- [Task statement] Write out exactly the lines running from the line that includes "Which objects moved?" to the end of the data, both ends included, and nothing besides.

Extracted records
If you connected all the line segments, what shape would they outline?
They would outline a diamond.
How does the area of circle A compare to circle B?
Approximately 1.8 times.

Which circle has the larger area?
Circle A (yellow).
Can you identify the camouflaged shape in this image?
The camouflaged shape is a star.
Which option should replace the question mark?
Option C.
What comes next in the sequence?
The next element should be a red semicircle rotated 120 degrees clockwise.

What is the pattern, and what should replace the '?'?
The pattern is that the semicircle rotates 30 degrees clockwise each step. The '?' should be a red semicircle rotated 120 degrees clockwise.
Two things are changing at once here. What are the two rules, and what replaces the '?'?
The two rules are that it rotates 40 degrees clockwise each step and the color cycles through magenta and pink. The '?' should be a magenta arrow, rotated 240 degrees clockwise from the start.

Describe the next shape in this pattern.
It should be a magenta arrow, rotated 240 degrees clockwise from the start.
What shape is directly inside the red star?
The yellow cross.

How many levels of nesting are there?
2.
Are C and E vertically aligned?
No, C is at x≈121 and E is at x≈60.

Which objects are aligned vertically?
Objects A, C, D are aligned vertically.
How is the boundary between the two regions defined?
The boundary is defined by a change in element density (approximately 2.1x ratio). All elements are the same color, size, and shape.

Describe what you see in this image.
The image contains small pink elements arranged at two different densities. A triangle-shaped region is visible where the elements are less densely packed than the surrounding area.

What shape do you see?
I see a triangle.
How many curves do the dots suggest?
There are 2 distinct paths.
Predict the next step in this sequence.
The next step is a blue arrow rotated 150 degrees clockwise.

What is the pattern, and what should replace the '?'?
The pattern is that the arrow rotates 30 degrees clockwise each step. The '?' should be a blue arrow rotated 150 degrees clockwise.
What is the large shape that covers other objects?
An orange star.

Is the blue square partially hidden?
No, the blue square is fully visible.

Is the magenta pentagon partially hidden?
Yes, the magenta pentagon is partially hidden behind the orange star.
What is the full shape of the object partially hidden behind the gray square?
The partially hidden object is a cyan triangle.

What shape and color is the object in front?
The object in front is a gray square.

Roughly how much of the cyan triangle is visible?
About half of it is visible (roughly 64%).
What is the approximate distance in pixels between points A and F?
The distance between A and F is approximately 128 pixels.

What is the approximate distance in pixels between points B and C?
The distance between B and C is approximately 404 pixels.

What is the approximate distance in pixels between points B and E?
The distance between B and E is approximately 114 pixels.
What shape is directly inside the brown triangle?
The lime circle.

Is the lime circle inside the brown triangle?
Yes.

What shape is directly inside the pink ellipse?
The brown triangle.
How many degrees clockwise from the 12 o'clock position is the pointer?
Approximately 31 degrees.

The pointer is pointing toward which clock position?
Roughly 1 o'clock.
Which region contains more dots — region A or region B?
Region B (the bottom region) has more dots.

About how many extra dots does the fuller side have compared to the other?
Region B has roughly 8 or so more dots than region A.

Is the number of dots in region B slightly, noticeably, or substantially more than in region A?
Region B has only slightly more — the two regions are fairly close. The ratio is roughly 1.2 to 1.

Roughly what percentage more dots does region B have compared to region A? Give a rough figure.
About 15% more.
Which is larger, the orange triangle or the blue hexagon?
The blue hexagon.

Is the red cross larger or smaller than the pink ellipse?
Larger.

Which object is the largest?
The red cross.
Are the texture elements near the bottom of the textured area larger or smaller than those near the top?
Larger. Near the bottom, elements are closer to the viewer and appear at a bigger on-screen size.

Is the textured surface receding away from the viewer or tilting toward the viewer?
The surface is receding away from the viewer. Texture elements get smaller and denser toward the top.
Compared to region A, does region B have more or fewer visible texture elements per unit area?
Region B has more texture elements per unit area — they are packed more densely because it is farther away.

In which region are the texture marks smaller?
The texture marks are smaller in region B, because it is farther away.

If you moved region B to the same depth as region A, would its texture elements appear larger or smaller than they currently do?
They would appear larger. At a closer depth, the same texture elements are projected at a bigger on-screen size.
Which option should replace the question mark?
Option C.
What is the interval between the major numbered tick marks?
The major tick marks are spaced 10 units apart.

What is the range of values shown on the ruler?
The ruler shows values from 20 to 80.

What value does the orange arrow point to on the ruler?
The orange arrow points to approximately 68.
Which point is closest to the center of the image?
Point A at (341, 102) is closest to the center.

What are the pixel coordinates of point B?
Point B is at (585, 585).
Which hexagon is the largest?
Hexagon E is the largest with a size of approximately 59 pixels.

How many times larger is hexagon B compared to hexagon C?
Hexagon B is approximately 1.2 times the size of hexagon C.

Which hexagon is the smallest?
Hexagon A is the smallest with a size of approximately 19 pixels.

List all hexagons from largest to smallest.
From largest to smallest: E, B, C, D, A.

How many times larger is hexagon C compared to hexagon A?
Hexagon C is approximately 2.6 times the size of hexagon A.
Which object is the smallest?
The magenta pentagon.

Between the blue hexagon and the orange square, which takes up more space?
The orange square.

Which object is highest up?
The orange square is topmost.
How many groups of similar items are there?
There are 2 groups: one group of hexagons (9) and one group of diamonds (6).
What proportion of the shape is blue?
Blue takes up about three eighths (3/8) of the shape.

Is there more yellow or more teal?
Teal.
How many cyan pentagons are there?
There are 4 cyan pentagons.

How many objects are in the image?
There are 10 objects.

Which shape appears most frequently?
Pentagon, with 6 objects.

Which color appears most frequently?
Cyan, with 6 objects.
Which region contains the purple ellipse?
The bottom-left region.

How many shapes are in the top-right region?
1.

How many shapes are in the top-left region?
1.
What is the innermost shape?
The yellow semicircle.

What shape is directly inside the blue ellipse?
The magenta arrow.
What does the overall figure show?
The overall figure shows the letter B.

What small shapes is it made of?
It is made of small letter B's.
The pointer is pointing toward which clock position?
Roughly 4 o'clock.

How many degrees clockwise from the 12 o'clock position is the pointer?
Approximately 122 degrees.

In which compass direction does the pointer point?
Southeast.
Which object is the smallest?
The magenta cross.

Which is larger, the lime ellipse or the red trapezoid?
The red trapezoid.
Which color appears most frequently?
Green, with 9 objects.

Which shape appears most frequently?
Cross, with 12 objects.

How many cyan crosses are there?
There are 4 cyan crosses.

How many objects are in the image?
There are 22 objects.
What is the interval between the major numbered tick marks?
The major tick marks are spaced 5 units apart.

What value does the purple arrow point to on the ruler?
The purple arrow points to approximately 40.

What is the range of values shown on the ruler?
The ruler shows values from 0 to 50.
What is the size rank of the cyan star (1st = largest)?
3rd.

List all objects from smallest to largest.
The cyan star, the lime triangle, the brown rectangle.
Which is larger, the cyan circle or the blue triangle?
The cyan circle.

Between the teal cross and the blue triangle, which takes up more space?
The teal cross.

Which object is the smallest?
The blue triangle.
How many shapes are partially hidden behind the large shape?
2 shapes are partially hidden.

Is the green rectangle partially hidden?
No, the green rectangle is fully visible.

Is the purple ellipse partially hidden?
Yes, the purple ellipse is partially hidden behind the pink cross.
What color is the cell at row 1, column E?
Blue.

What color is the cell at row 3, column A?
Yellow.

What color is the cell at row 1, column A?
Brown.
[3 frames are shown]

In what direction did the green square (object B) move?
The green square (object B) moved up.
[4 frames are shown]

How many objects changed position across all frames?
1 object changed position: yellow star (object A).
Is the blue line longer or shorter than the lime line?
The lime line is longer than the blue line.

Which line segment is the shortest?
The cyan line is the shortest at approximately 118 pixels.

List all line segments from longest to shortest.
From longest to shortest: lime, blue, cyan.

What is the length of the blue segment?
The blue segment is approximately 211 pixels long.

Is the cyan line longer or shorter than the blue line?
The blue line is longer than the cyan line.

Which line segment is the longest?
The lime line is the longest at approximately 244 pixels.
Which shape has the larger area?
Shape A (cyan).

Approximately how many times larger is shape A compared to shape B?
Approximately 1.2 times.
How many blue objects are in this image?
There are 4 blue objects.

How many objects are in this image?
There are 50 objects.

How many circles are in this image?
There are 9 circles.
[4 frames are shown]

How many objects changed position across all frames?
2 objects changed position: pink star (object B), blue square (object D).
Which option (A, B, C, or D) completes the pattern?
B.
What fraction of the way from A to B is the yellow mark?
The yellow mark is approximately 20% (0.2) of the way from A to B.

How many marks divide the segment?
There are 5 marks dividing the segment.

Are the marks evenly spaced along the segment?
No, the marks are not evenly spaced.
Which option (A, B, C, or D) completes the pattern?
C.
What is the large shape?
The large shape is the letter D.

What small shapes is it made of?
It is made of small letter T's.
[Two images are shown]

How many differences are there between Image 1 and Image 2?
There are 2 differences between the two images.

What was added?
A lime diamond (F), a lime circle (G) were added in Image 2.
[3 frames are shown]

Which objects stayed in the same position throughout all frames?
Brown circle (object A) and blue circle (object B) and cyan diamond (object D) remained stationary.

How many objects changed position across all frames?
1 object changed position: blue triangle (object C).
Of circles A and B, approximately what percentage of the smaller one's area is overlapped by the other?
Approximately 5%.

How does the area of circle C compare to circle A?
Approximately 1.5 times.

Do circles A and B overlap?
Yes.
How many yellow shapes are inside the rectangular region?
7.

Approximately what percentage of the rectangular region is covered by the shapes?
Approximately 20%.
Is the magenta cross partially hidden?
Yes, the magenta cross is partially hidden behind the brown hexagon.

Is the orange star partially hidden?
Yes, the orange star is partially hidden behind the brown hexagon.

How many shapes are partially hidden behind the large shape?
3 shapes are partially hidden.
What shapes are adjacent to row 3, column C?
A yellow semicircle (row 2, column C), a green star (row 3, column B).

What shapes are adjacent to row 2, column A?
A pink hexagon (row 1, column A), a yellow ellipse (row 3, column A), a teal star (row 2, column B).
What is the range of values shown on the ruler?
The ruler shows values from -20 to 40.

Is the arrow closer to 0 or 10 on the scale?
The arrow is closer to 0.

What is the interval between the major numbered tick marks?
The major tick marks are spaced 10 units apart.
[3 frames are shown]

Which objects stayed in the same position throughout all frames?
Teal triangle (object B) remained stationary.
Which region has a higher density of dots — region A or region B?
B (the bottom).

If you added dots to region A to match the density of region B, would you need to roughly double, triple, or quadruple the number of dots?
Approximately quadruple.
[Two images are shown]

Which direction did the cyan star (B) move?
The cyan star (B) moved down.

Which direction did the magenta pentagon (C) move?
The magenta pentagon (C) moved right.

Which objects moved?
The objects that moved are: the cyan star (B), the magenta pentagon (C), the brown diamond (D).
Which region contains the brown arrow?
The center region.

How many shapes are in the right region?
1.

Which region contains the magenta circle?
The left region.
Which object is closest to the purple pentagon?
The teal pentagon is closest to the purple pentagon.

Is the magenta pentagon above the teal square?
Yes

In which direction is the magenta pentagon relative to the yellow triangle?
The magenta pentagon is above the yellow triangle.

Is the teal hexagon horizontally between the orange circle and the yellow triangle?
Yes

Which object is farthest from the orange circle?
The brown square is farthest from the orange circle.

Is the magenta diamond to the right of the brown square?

- [The response]
Which objects moved?
The objects that moved are: the cyan star (B), the magenta pentagon (C), the brown diamond (D).
Which region contains the brown arrow?
The center region.

How many shapes are in the right region?
1.

Which region contains the magenta circle?
The left region.
Which object is closest to the purple pentagon?
The teal pentagon is closest to the purple pentagon.

Is the magenta pentagon above the teal square?
Yes

In which direction is the magenta pentagon relative to the yellow triangle?
The magenta pentagon is above the yellow triangle.

Is the teal hexagon horizontally between the orange circle and the yellow triangle?
Yes

Which object is farthest from the orange circle?
The brown square is farthest from the orange circle.

Is the magenta diamond to the right of the brown square?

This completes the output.